**Task to carry out:** Send back the records in full, character for character.

**Information given:**
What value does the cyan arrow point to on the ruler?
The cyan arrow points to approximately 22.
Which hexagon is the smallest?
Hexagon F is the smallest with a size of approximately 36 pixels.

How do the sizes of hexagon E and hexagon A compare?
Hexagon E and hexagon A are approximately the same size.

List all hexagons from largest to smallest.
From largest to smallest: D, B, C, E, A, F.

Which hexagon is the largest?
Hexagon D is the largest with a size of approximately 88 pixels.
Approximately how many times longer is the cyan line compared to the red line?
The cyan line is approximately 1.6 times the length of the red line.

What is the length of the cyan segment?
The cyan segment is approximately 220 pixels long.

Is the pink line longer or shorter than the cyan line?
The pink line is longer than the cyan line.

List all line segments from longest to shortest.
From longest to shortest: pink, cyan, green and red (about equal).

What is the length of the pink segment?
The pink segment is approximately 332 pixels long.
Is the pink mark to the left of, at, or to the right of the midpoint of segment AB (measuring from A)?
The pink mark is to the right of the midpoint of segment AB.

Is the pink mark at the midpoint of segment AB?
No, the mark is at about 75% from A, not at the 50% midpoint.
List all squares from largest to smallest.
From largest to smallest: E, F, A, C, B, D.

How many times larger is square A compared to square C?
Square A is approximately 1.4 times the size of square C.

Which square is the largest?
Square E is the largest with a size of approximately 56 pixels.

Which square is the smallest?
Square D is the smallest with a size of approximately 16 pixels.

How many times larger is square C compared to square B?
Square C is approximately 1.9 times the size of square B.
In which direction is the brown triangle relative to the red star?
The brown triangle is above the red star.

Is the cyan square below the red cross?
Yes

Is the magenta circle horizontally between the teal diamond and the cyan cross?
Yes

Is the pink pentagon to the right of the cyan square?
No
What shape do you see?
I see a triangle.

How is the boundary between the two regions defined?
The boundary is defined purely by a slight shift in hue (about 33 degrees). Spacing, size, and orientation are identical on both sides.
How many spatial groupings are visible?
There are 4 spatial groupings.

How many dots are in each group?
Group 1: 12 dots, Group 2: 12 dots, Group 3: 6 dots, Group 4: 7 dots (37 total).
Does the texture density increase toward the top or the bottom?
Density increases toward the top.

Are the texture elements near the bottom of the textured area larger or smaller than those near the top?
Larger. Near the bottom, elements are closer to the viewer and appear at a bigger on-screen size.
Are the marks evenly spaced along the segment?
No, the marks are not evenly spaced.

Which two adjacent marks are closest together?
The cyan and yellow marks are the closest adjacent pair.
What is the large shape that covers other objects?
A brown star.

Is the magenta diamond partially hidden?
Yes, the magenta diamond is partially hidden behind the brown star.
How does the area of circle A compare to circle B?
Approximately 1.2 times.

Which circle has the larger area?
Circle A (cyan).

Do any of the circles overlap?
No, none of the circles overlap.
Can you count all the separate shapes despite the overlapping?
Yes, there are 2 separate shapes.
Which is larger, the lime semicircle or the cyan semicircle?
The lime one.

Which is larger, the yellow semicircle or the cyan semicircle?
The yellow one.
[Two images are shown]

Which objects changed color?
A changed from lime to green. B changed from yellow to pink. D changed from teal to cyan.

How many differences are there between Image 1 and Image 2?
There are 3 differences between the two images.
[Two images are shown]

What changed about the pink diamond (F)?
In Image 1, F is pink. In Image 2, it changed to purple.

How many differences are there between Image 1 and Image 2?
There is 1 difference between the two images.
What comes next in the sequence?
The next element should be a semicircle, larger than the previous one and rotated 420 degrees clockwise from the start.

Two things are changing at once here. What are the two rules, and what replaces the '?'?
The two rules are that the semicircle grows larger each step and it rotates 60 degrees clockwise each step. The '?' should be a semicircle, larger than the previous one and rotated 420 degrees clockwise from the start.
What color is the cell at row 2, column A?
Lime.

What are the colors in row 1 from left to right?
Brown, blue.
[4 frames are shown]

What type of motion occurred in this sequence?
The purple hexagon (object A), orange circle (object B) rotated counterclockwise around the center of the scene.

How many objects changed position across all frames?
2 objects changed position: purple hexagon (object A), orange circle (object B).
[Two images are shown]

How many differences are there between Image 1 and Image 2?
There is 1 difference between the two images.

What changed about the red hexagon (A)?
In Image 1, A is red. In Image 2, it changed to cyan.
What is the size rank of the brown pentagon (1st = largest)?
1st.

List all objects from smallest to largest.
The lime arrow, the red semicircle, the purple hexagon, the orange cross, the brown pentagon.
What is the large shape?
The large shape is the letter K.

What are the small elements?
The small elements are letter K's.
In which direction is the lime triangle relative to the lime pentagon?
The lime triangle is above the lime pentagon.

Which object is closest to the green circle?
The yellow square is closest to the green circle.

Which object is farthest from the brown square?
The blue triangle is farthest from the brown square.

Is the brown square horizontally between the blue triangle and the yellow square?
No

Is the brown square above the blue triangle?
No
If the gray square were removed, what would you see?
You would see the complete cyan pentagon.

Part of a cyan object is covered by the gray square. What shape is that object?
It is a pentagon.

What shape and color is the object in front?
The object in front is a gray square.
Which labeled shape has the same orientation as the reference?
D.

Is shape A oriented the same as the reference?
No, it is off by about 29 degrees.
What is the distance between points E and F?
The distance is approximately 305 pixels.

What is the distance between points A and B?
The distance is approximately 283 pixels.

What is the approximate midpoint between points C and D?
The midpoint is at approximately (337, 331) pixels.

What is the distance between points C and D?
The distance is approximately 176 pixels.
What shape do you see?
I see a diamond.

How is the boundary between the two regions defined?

**Correct result:**
What value does the cyan arrow point to on the ruler?
The cyan arrow points to approximately 22.
Which hexagon is the smallest?
Hexagon F is the smallest with a size of approximately 36 pixels.

How do the sizes of hexagon E and hexagon A compare?
Hexagon E and hexagon A are approximately the same size.

List all hexagons from largest to smallest.
From largest to smallest: D, B, C, E, A, F.

Which hexagon is the largest?
Hexagon D is the largest with a size of approximately 88 pixels.
Approximately how many times longer is the cyan line compared to the red line?
The cyan line is approximately 1.6 times the length of the red line.

What is the length of the cyan segment?
The cyan segment is approximately 220 pixels long.

Is the pink line longer or shorter than the cyan line?
The pink line is longer than the cyan line.

List all line segments from longest to shortest.
From longest to shortest: pink, cyan, green and red (about equal).

What is the length of the pink segment?
The pink segment is approximately 332 pixels long.
Is the pink mark to the left of, at, or to the right of the midpoint of segment AB (measuring from A)?
The pink mark is to the right of the midpoint of segment AB.

Is the pink mark at the midpoint of segment AB?
No, the mark is at about 75% from A, not at the 50% midpoint.
List all squares from largest to smallest.
From largest to smallest: E, F, A, C, B, D.

How many times larger is square A compared to square C?
Square A is approximately 1.4 times the size of square C.

Which square is the largest?
Square E is the largest with a size of approximately 56 pixels.

Which square is the smallest?
Square D is the smallest with a size of approximately 16 pixels.

How many times larger is square C compared to square B?
Square C is approximately 1.9 times the size of square B.
In which direction is the brown triangle relative to the red star?
The brown triangle is above the red star.

Is the cyan square below the red cross?
Yes

Is the magenta circle horizontally between the teal diamond and the cyan cross?
Yes

Is the pink pentagon to the right of the cyan square?
No
What shape do you see?
I see a triangle.

How is the boundary between the two regions defined?
The boundary is defined purely by a slight shift in hue (about 33 degrees). Spacing, size, and orientation are identical on both sides.
How many spatial groupings are visible?
There are 4 spatial groupings.

How many dots are in each group?
Group 1: 12 dots, Group 2: 12 dots, Group 3: 6 dots, Group 4: 7 dots (37 total).
Does the texture density increase toward the top or the bottom?
Density increases toward the top.

Are the texture elements near the bottom of the textured area larger or smaller than those near the top?
Larger. Near the bottom, elements are closer to the viewer and appear at a bigger on-screen size.
Are the marks evenly spaced along the segment?
No, the marks are not evenly spaced.

Which two adjacent marks are closest together?
The cyan and yellow marks are the closest adjacent pair.
What is the large shape that covers other objects?
A brown star.

Is the magenta diamond partially hidden?
Yes, the magenta diamond is partially hidden behind the brown star.
How does the area of circle A compare to circle B?
Approximately 1.2 times.

Which circle has the larger area?
Circle A (cyan).

Do any of the circles overlap?
No, none of the circles overlap.
Can you count all the separate shapes despite the overlapping?
Yes, there are 2 separate shapes.
Which is larger, the lime semicircle or the cyan semicircle?
The lime one.

Which is larger, the yellow semicircle or the cyan semicircle?
The yellow one.
[Two images are shown]

Which objects changed color?
A changed from lime to green. B changed from yellow to pink. D changed from teal to cyan.

How many differences are there between Image 1 and Image 2?
There are 3 differences between the two images.
[Two images are shown]

What changed about the pink diamond (F)?
In Image 1, F is pink. In Image 2, it changed to purple.

How many differences are there between Image 1 and Image 2?
There is 1 difference between the two images.
What comes next in the sequence?
The next element should be a semicircle, larger than the previous one and rotated 420 degrees clockwise from the start.

Two things are changing at once here. What are the two rules, and what replaces the '?'?
The two rules are that the semicircle grows larger each step and it rotates 60 degrees clockwise each step. The '?' should be a semicircle, larger than the previous one and rotated 420 degrees clockwise from the start.
What color is the cell at row 2, column A?
Lime.

What are the colors in row 1 from left to right?
Brown, blue.
[4 frames are shown]

What type of motion occurred in this sequence?
The purple hexagon (object A), orange circle (object B) rotated counterclockwise around the center of the scene.

How many objects changed position across all frames?
2 objects changed position: purple hexagon (object A), orange circle (object B).
[Two images are shown]

How many differences are there between Image 1 and Image 2?
There is 1 difference between the two images.

What changed about the red hexagon (A)?
In Image 1, A is red. In Image 2, it changed to cyan.
What is the size rank of the brown pentagon (1st = largest)?
1st.

List all objects from smallest to largest.
The lime arrow, the red semicircle, the purple hexagon, the orange cross, the brown pentagon.
What is the large shape?
The large shape is the letter K.

What are the small elements?
The small elements are letter K's.
In which direction is the lime triangle relative to the lime pentagon?
The lime triangle is above the lime pentagon.

Which object is closest to the green circle?
The yellow square is closest to the green circle.

Which object is farthest from the brown square?
The blue triangle is farthest from the brown square.

Is the brown square horizontally between the blue triangle and the yellow square?
No

Is the brown square above the blue triangle?
No
If the gray square were removed, what would you see?
You would see the complete cyan pentagon.

Part of a cyan object is covered by the gray square. What shape is that object?
It is a pentagon.

What shape and color is the object in front?
The object in front is a gray square.
Which labeled shape has the same orientation as the reference?
D.

Is shape A oriented the same as the reference?
No, it is off by about 29 degrees.
What is the distance between points E and F?
The distance is approximately 305 pixels.

What is the distance between points A and B?
The distance is approximately 283 pixels.

What is the approximate midpoint between points C and D?
The midpoint is at approximately (337, 331) pixels.

What is the distance between points C and D?
The distance is approximately 176 pixels.
What shape do you see?
I see a diamond.

How is the boundary between the two regions defined?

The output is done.